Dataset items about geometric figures

<<<<

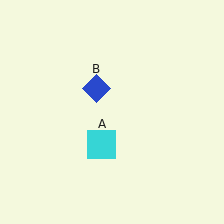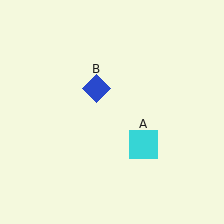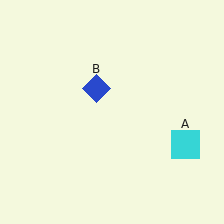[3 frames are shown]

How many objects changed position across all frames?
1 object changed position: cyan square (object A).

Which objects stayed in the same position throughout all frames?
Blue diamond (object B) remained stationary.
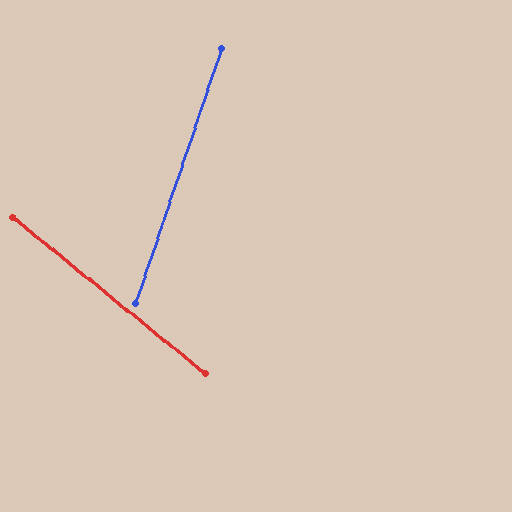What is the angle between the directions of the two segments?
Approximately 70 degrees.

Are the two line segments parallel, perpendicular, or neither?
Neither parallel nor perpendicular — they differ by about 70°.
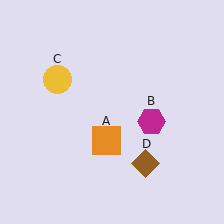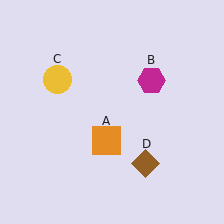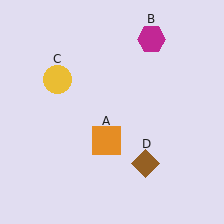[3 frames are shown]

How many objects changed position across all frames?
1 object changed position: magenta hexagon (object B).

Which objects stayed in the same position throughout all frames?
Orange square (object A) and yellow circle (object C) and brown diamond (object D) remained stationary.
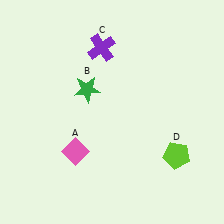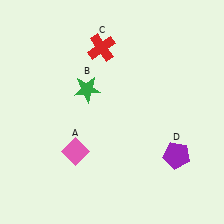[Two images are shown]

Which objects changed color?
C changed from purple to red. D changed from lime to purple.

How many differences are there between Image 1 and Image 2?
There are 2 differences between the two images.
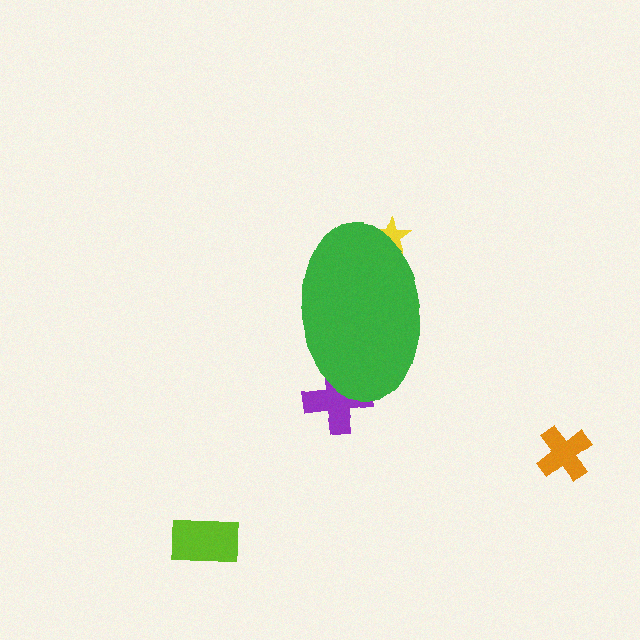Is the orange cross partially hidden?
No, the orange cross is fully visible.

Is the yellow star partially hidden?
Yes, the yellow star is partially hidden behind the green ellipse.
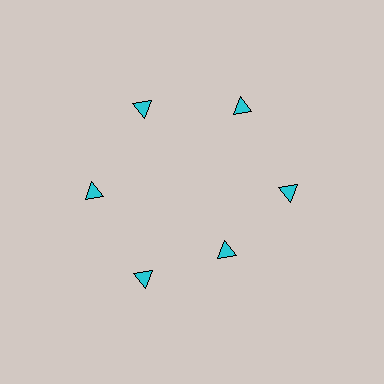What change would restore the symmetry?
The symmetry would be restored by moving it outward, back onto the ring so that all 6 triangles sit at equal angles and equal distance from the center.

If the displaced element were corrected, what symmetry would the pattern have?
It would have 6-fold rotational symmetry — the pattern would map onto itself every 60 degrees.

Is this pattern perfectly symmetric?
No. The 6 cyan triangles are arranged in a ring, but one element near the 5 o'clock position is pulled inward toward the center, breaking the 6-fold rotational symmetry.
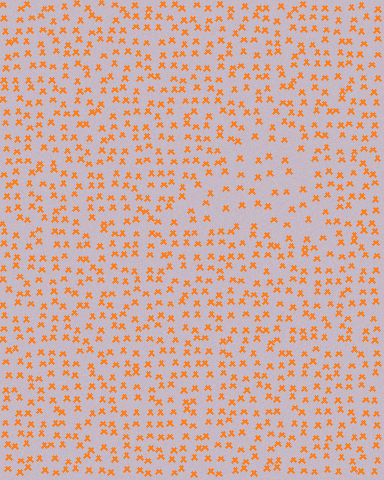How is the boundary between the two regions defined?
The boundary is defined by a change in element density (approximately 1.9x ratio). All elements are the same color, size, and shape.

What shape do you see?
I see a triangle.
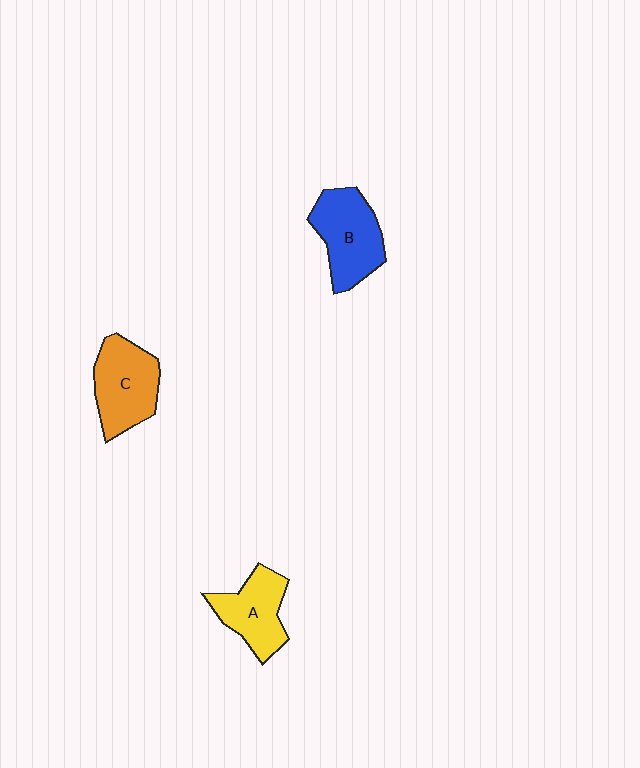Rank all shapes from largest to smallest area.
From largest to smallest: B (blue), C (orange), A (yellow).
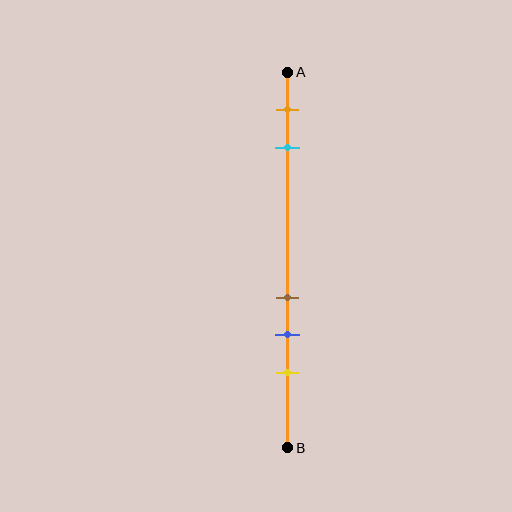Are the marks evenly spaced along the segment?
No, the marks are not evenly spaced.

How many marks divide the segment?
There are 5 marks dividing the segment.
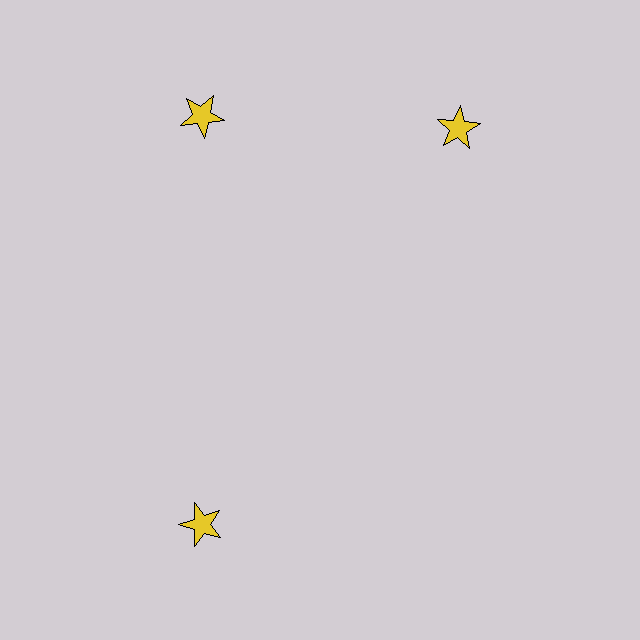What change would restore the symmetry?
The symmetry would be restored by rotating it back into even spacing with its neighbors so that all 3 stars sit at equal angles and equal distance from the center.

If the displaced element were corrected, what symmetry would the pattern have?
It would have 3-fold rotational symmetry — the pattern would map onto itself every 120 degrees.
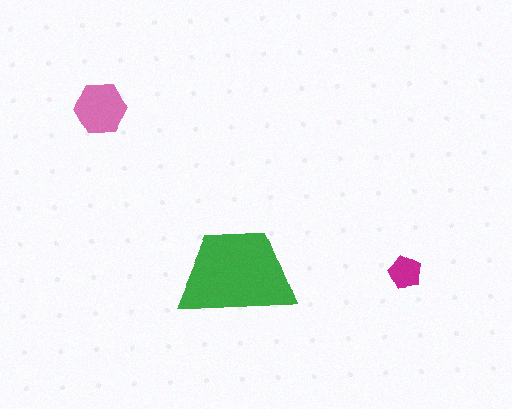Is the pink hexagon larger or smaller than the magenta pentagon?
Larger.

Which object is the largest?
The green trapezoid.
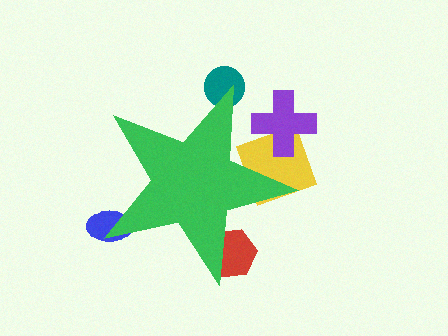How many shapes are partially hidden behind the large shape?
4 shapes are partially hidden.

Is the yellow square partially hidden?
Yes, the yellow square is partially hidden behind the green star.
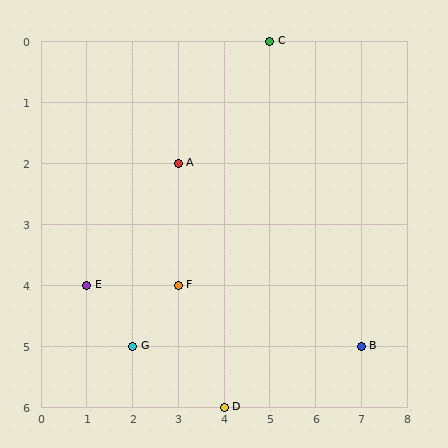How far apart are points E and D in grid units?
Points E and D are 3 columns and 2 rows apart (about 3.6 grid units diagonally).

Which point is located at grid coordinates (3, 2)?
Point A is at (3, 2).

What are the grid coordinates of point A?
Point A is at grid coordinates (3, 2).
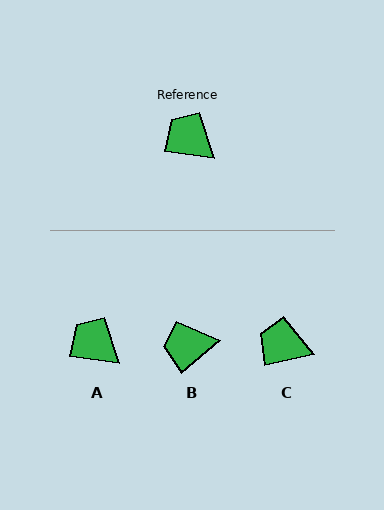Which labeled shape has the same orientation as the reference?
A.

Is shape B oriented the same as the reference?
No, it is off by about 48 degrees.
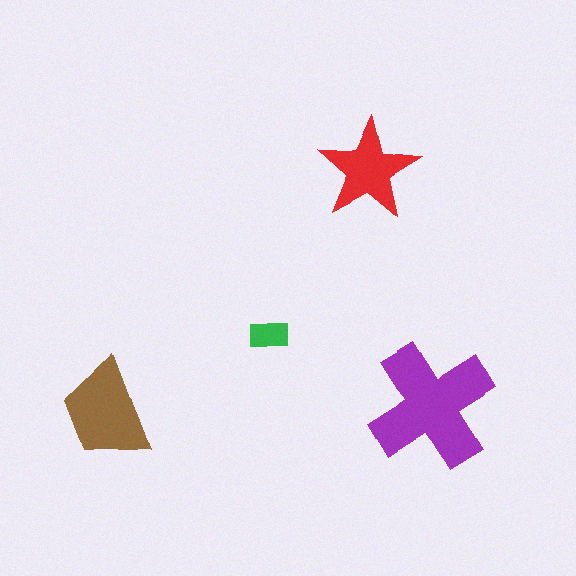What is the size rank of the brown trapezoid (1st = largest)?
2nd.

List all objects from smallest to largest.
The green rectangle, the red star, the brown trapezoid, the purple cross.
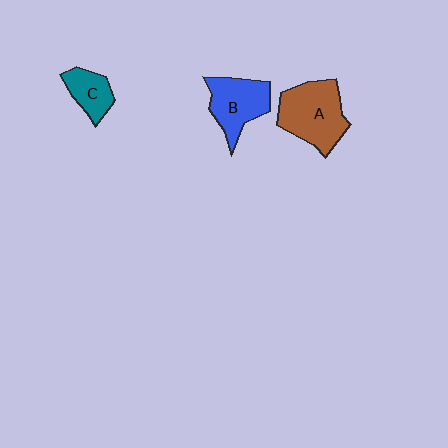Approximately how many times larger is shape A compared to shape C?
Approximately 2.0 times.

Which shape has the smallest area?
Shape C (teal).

>>>>

Description of the task: Return all of the entries word for word, but omit the pictures.

Correct answer:
[3 frames are shown]

How many objects changed position across all frames?
1 object changed position: cyan square (object A).

Which objects stayed in the same position throughout all frames?
Blue diamond (object B) remained stationary.
What is the angle between the directions of the two segments?
Approximately 70 degrees.

Are the two line segments parallel, perpendicular, or neither?
Neither parallel nor perpendicular — they differ by about 70°.
[3 frames are shown]

How many objects changed position across all frames?
1 object changed position: magenta hexagon (object B).

Which objects stayed in the same position throughout all frames?
Orange square (object A) and yellow circle (object C) and brown diamond (object D) remained stationary.
[Two images are shown]

Which objects changed color?
C changed from purple to red. D changed from lime to purple.

How many differences are there between Image 1 and Image 2?
There are 2 differences between the two images.
Is the orange cross partially hidden?
No, the orange cross is fully visible.

Is the yellow star partially hidden?
Yes, the yellow star is partially hidden behind the green ellipse.
What change would restore the symmetry?
The symmetry would be restored by moving it outward, back onto the ring so that all 6 triangles sit at equal angles and equal distance from the center.

If the displaced element were corrected, what symmetry would the pattern have?
It would have 6-fold rotational symmetry — the pattern would map onto itself every 60 degrees.

Is this pattern perfectly symmetric?
No. The 6 cyan triangles are arranged in a ring, but one element near the 5 o'clock position is pulled inward toward the center, breaking the 6-fold rotational symmetry.
How is the boundary between the two regions defined?
The boundary is defined by a change in element density (approximately 1.9x ratio). All elements are the same color, size, and shape.

What shape do you see?
I see a triangle.
Rank all shapes from largest to smallest area.
From largest to smallest: B (blue), C (orange), A (yellow).
Are the marks evenly spaced along the segment?
No, the marks are not evenly spaced.

How many marks divide the segment?
There are 5 marks dividing the segment.
What change would restore the symmetry?
The symmetry would be restored by rotating it back into even spacing with its neighbors so that all 3 stars sit at equal angles and equal distance from the center.

If the displaced element were corrected, what symmetry would the pattern have?
It would have 3-fold rotational symmetry — the pattern would map onto itself every 120 degrees.
Is the pink hexagon larger or smaller than the magenta pentagon?
Larger.

Which object is the largest?
The green trapezoid.
How many shapes are partially hidden behind the large shape?
4 shapes are partially hidden.

Is the yellow square partially hidden?
Yes, the yellow square is partially hidden behind the green star.
How far apart are points E and D in grid units?
Points E and D are 3 columns and 2 rows apart (about 3.6 grid units diagonally).

Which point is located at grid coordinates (3, 2)?
Point A is at (3, 2).

What are the grid coordinates of point A?
Point A is at grid coordinates (3, 2).
Which labeled shape has the same orientation as the reference?
A.

Is shape B oriented the same as the reference?
No, it is off by about 48 degrees.
What is the size rank of the brown trapezoid (1st = largest)?
2nd.

List all objects from smallest to largest.
The green rectangle, the red star, the brown trapezoid, the purple cross.
Approximately how many times larger is shape A compared to shape C?
Approximately 2.0 times.

Which shape has the smallest area?
Shape C (teal).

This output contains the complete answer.